Start Listed records
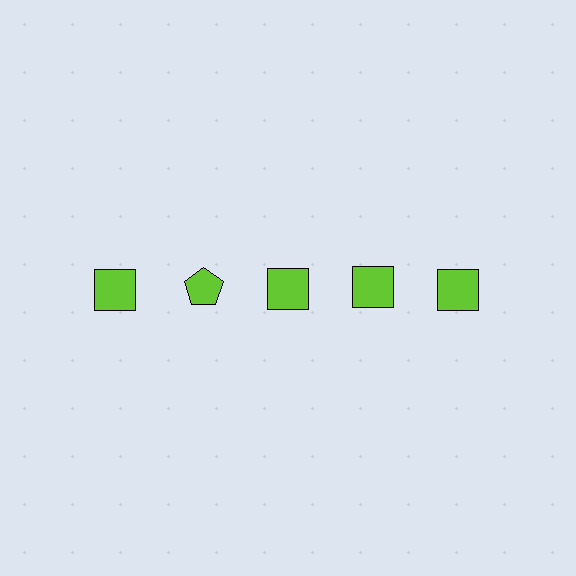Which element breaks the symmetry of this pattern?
The lime pentagon in the top row, second from left column breaks the symmetry. All other shapes are lime squares.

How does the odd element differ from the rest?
It has a different shape: pentagon instead of square.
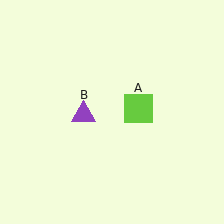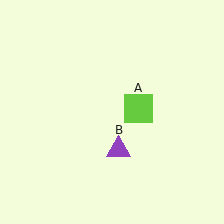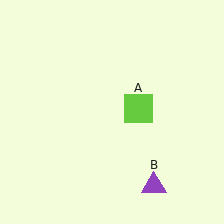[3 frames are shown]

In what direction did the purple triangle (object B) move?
The purple triangle (object B) moved down and to the right.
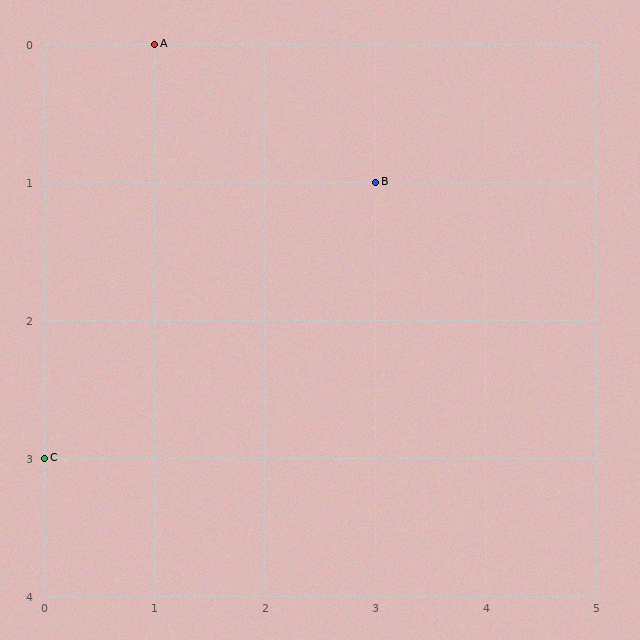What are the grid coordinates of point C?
Point C is at grid coordinates (0, 3).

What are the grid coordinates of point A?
Point A is at grid coordinates (1, 0).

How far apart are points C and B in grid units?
Points C and B are 3 columns and 2 rows apart (about 3.6 grid units diagonally).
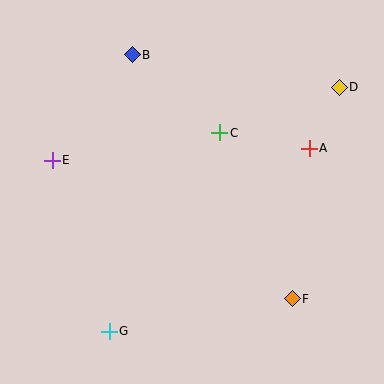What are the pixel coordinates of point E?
Point E is at (52, 160).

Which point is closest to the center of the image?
Point C at (220, 133) is closest to the center.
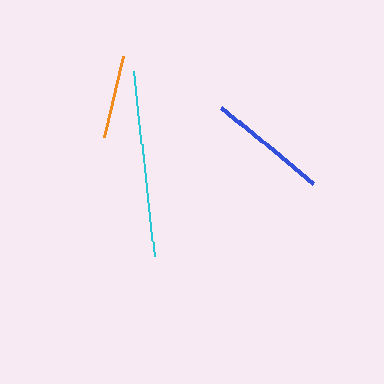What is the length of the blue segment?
The blue segment is approximately 119 pixels long.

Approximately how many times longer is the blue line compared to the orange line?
The blue line is approximately 1.4 times the length of the orange line.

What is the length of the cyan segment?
The cyan segment is approximately 186 pixels long.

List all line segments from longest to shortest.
From longest to shortest: cyan, blue, orange.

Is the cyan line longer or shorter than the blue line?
The cyan line is longer than the blue line.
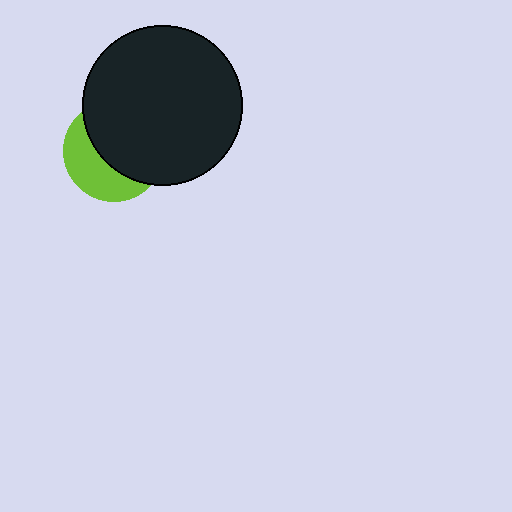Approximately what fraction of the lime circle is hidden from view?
Roughly 60% of the lime circle is hidden behind the black circle.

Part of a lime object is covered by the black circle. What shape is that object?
It is a circle.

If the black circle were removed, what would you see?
You would see the complete lime circle.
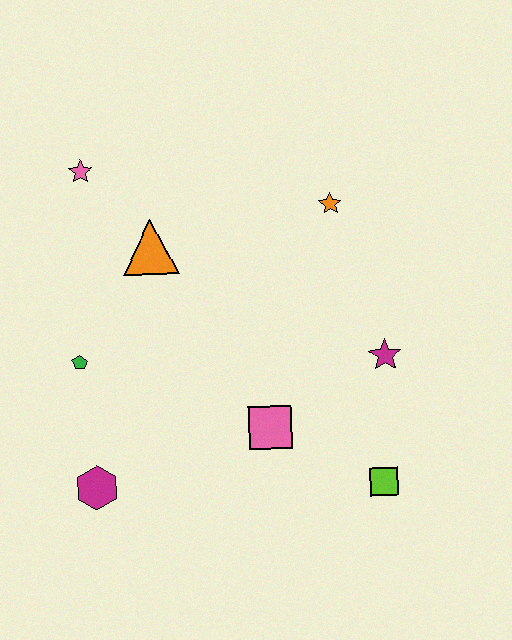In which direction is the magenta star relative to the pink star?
The magenta star is to the right of the pink star.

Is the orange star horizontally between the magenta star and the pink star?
Yes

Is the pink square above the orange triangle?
No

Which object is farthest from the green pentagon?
The lime square is farthest from the green pentagon.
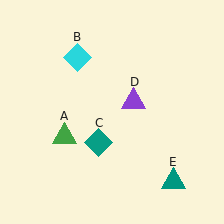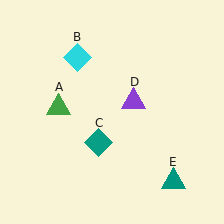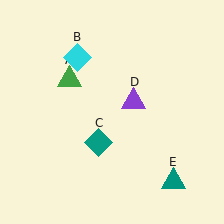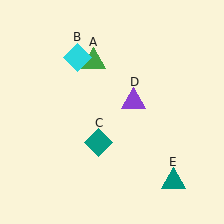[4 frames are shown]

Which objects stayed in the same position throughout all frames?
Cyan diamond (object B) and teal diamond (object C) and purple triangle (object D) and teal triangle (object E) remained stationary.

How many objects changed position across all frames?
1 object changed position: green triangle (object A).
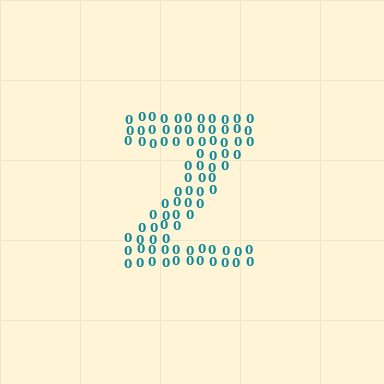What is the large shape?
The large shape is the letter Z.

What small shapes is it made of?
It is made of small digit 0's.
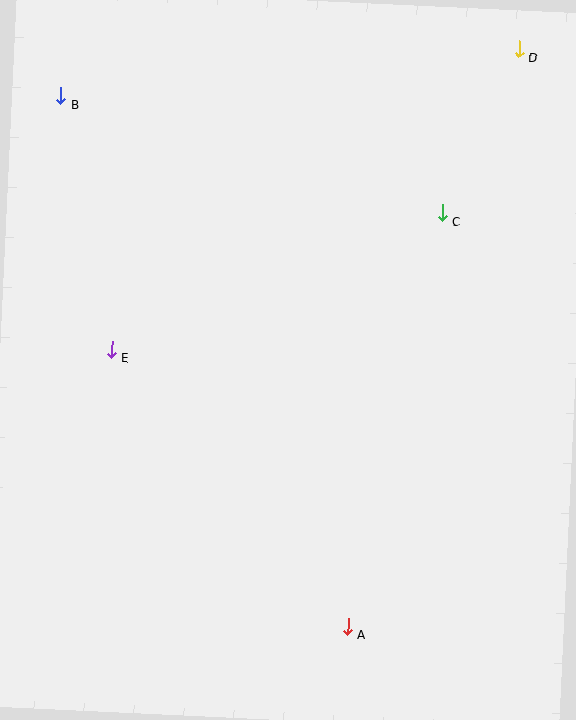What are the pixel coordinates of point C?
Point C is at (442, 221).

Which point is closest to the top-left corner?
Point B is closest to the top-left corner.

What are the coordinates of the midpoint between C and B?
The midpoint between C and B is at (251, 162).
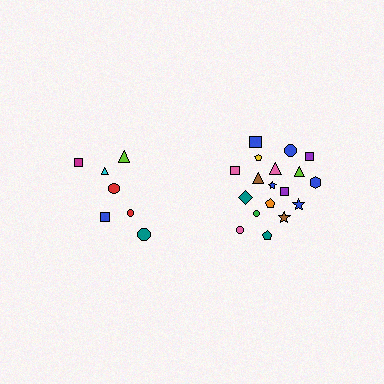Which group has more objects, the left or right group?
The right group.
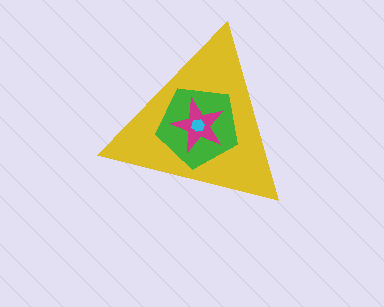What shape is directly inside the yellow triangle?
The green pentagon.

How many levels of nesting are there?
4.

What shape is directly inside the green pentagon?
The magenta star.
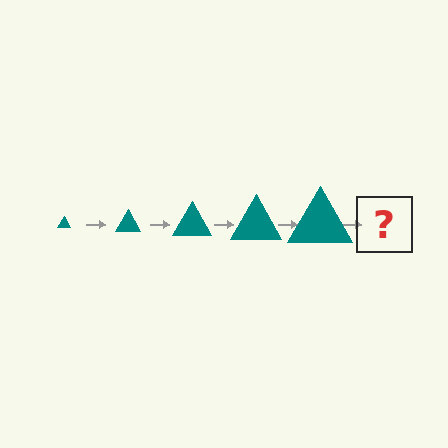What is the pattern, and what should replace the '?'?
The pattern is that the triangle gets progressively larger each step. The '?' should be a teal triangle, larger than the previous one.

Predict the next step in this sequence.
The next step is a teal triangle, larger than the previous one.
End Listed records
Return all of the entries exactly as written, but drop any pictures they hold.

Which element breaks the symmetry of this pattern?
The lime pentagon in the top row, second from left column breaks the symmetry. All other shapes are lime squares.

How does the odd element differ from the rest?
It has a different shape: pentagon instead of square.
[3 frames are shown]

In what direction did the purple triangle (object B) move?
The purple triangle (object B) moved down and to the right.
What are the grid coordinates of point C?
Point C is at grid coordinates (0, 3).

What are the grid coordinates of point A?
Point A is at grid coordinates (1, 0).

How far apart are points C and B in grid units?
Points C and B are 3 columns and 2 rows apart (about 3.6 grid units diagonally).
What are the pixel coordinates of point E?
Point E is at (52, 160).

Which point is closest to the center of the image?
Point C at (220, 133) is closest to the center.
What is the length of the blue segment?
The blue segment is approximately 119 pixels long.

Approximately how many times longer is the blue line compared to the orange line?
The blue line is approximately 1.4 times the length of the orange line.

What is the length of the cyan segment?
The cyan segment is approximately 186 pixels long.

List all line segments from longest to shortest.
From longest to shortest: cyan, blue, orange.

Is the cyan line longer or shorter than the blue line?
The cyan line is longer than the blue line.
Approximately what fraction of the lime circle is hidden from view?
Roughly 60% of the lime circle is hidden behind the black circle.

Part of a lime object is covered by the black circle. What shape is that object?
It is a circle.

If the black circle were removed, what would you see?
You would see the complete lime circle.
In which direction is the magenta star relative to the pink star?
The magenta star is to the right of the pink star.

Is the orange star horizontally between the magenta star and the pink star?
Yes

Is the pink square above the orange triangle?
No

Which object is farthest from the green pentagon?
The lime square is farthest from the green pentagon.
[4 frames are shown]

Which objects stayed in the same position throughout all frames?
Cyan diamond (object B) and teal diamond (object C) and purple triangle (object D) and teal triangle (object E) remained stationary.

How many objects changed position across all frames?
1 object changed position: green triangle (object A).
What is the large shape?
The large shape is the letter Z.

What small shapes is it made of?
It is made of small digit 0's.
What are the pixel coordinates of point C?
Point C is at (442, 221).

Which point is closest to the top-left corner?
Point B is closest to the top-left corner.

What are the coordinates of the midpoint between C and B?
The midpoint between C and B is at (251, 162).
Which group has more objects, the left or right group?
The right group.
What shape is directly inside the yellow triangle?
The green pentagon.

How many levels of nesting are there?
4.

What shape is directly inside the green pentagon?
The magenta star.
What is the pattern, and what should replace the '?'?
The pattern is that the triangle gets progressively larger each step. The '?' should be a teal triangle, larger than the previous one.

Predict the next step in this sequence.
The next step is a teal triangle, larger than the previous one.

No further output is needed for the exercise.